[start GIVEN DATA]

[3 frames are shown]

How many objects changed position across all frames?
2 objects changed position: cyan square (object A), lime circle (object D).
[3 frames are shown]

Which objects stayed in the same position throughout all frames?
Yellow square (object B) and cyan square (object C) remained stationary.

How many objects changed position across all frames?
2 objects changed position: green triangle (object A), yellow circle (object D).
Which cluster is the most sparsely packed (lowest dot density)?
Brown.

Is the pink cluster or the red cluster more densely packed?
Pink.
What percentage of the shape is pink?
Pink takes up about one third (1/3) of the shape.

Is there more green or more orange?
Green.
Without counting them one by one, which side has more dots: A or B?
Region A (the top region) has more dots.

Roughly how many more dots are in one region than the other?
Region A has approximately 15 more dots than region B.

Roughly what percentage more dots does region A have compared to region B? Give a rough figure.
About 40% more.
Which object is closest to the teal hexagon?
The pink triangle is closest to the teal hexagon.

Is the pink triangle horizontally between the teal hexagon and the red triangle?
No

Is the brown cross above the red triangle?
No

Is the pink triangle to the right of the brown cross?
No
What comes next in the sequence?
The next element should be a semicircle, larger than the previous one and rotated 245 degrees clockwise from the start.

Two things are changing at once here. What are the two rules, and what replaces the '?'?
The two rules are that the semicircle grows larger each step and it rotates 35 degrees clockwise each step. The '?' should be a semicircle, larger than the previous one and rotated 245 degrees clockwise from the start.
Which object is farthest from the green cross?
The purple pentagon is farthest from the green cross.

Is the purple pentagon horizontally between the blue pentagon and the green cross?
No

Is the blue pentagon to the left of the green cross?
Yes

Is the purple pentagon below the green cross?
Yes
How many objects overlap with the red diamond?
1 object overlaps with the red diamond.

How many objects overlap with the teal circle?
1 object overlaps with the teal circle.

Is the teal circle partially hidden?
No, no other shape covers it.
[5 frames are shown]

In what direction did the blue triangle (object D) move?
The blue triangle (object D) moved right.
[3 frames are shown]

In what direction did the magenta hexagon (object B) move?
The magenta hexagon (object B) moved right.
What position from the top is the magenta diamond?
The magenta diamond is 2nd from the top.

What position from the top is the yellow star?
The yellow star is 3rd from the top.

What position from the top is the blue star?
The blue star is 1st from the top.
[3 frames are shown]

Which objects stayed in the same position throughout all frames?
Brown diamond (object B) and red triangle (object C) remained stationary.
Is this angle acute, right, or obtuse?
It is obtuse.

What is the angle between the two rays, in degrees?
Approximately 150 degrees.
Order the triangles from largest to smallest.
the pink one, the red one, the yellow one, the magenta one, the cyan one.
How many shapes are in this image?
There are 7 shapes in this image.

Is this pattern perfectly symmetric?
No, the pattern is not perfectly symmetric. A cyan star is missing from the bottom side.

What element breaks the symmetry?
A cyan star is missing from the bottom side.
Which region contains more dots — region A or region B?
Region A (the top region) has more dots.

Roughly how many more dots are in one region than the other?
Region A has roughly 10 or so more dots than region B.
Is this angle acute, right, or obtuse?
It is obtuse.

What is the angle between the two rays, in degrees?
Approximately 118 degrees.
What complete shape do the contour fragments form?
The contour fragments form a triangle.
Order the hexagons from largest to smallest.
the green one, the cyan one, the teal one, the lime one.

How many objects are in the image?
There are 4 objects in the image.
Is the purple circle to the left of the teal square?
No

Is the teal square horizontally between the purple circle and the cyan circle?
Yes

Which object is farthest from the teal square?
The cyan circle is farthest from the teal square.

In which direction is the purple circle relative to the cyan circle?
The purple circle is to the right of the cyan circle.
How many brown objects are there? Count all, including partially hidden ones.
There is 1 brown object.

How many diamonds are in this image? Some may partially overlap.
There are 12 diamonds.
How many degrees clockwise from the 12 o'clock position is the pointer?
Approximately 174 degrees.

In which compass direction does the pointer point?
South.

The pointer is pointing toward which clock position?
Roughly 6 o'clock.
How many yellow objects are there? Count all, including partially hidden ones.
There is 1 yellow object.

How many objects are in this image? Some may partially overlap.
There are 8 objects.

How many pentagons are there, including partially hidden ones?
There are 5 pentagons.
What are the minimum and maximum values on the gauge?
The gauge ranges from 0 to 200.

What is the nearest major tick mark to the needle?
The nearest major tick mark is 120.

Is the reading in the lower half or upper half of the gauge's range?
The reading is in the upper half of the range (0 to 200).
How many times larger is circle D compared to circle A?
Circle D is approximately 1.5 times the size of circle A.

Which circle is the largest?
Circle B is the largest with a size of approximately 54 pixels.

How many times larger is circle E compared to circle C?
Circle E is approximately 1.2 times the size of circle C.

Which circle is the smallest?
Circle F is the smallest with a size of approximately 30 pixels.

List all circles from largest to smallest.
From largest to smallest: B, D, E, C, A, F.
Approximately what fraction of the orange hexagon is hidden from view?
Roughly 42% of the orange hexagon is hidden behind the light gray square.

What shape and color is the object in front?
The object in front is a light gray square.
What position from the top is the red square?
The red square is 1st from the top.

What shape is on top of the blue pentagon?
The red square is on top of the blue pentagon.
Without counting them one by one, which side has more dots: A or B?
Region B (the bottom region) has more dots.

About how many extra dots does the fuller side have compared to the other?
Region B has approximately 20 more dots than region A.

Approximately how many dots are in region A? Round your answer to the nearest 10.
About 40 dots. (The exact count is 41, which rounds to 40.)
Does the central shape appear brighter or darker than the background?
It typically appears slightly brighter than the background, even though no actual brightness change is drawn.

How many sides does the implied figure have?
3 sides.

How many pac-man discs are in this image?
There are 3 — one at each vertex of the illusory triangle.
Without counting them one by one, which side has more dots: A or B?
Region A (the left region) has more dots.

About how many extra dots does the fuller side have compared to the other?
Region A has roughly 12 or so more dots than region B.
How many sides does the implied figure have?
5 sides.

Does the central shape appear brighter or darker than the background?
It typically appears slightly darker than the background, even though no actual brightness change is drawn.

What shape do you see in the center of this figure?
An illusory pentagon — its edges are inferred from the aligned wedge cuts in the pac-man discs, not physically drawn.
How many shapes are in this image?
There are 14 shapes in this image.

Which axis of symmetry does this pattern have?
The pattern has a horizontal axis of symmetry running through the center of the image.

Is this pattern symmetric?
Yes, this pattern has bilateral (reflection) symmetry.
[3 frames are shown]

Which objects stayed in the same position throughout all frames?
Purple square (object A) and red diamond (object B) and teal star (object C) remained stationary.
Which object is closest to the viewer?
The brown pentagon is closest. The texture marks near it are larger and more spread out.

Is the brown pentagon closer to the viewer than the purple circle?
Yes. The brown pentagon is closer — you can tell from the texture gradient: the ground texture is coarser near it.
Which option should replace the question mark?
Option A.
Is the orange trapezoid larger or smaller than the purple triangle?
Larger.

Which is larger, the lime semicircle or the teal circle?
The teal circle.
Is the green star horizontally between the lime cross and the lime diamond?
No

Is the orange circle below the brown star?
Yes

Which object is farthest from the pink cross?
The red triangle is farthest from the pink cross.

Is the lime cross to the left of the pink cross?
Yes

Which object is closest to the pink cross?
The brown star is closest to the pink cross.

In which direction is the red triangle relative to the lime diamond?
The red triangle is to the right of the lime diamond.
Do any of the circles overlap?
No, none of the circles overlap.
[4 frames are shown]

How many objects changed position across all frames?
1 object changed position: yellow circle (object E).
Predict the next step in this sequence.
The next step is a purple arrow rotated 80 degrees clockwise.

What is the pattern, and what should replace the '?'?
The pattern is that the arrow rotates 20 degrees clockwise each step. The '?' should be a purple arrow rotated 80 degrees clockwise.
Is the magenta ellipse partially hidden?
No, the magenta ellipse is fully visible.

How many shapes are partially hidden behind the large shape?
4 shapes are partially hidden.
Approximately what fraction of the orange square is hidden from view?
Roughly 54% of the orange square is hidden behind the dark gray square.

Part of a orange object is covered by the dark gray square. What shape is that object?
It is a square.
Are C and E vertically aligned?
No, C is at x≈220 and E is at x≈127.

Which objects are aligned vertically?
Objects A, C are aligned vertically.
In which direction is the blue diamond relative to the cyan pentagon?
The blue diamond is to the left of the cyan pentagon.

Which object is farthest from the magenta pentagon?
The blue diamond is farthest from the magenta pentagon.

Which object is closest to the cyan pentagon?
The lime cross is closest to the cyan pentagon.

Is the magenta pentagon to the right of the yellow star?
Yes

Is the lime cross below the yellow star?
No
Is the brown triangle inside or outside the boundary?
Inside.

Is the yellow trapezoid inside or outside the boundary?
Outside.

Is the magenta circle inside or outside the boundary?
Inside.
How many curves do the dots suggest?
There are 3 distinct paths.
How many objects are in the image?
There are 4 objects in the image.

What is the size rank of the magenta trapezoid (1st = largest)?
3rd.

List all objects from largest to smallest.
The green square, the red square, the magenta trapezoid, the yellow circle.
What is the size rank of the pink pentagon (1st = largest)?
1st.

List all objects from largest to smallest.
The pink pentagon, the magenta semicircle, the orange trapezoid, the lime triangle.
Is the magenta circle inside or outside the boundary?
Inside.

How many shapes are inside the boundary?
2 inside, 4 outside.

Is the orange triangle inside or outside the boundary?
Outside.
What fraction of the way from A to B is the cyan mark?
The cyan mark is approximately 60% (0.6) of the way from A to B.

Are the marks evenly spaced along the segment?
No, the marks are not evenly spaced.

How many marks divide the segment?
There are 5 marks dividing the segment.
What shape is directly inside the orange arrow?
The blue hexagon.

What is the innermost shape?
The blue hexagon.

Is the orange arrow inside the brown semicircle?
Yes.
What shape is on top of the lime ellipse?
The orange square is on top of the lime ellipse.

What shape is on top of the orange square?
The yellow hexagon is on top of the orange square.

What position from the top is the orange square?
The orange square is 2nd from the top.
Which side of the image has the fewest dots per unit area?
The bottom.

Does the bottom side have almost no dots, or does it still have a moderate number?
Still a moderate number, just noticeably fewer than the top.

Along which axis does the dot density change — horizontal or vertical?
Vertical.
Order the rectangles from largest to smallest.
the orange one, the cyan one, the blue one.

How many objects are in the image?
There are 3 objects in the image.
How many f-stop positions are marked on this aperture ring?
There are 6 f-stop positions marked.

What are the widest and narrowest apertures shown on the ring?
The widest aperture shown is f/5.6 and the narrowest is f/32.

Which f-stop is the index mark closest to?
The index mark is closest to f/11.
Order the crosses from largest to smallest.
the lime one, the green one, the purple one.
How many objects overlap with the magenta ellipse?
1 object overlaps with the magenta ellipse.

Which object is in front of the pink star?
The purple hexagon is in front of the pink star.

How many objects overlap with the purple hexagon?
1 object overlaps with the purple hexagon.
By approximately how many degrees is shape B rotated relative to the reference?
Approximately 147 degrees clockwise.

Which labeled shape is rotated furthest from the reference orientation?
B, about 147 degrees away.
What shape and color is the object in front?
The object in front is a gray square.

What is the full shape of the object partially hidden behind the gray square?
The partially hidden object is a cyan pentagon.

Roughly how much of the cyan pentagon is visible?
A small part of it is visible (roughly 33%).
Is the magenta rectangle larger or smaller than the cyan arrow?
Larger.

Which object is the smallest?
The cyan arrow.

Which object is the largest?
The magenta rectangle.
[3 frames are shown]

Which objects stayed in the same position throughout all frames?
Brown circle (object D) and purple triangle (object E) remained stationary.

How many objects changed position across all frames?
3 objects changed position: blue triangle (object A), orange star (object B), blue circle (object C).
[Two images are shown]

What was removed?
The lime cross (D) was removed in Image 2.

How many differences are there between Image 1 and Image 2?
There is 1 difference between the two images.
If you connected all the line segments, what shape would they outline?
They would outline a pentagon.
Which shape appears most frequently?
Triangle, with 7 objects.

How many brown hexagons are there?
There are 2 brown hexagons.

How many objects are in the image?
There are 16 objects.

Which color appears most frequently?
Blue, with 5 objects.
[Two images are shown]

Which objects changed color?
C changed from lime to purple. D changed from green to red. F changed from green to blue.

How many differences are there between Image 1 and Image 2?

[end GIVEN DATA]

**TASK BRIEF**
Retype only the lines running from the line with "How many brown hexagons are there?" to the end of the listing, including both of those lines.

**ANSWER TO THIS PROBLEM**
How many brown hexagons are there?
There are 2 brown hexagons.

How many objects are in the image?
There are 16 objects.

Which color appears most frequently?
Blue, with 5 objects.
[Two images are shown]

Which objects changed color?
C changed from lime to purple. D changed from green to red. F changed from green to blue.

How many differences are there between Image 1 and Image 2?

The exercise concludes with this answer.